Instructions to follow
All lines from the one containing "Which diamond is the largest?" through the last line of the listing below are to be copied exactly. Exclude the pictures.

Data section
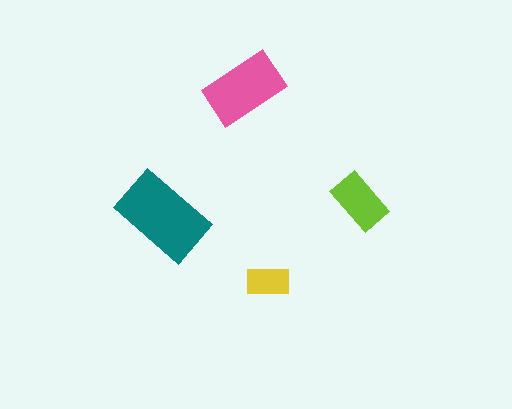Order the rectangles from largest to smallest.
the teal one, the pink one, the lime one, the yellow one.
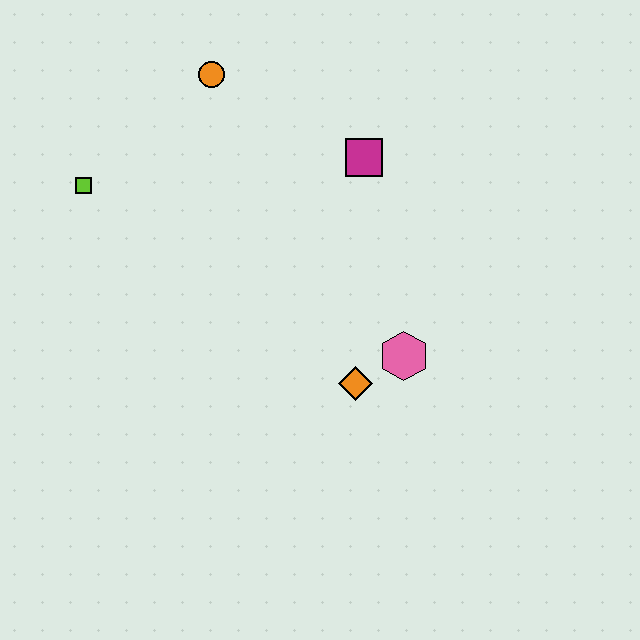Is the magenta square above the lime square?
Yes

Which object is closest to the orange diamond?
The pink hexagon is closest to the orange diamond.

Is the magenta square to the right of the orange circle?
Yes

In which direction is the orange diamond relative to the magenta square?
The orange diamond is below the magenta square.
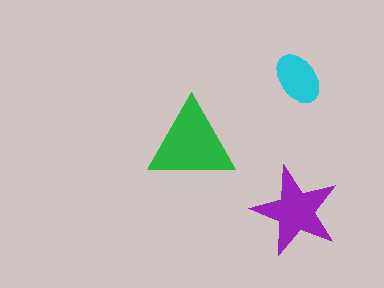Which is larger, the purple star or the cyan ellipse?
The purple star.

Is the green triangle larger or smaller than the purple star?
Larger.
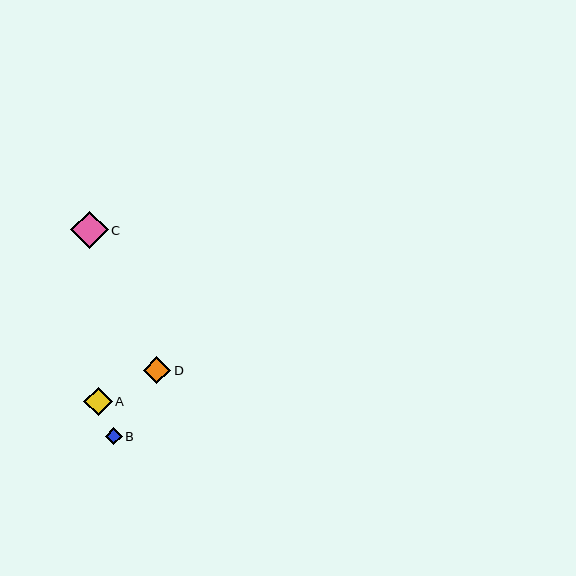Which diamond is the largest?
Diamond C is the largest with a size of approximately 37 pixels.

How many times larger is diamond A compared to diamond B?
Diamond A is approximately 1.7 times the size of diamond B.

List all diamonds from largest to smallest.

Final result
Which diamond is the largest?
Diamond C is the largest with a size of approximately 37 pixels.

How many times larger is diamond A compared to diamond B?
Diamond A is approximately 1.7 times the size of diamond B.

List all diamonds from largest to smallest.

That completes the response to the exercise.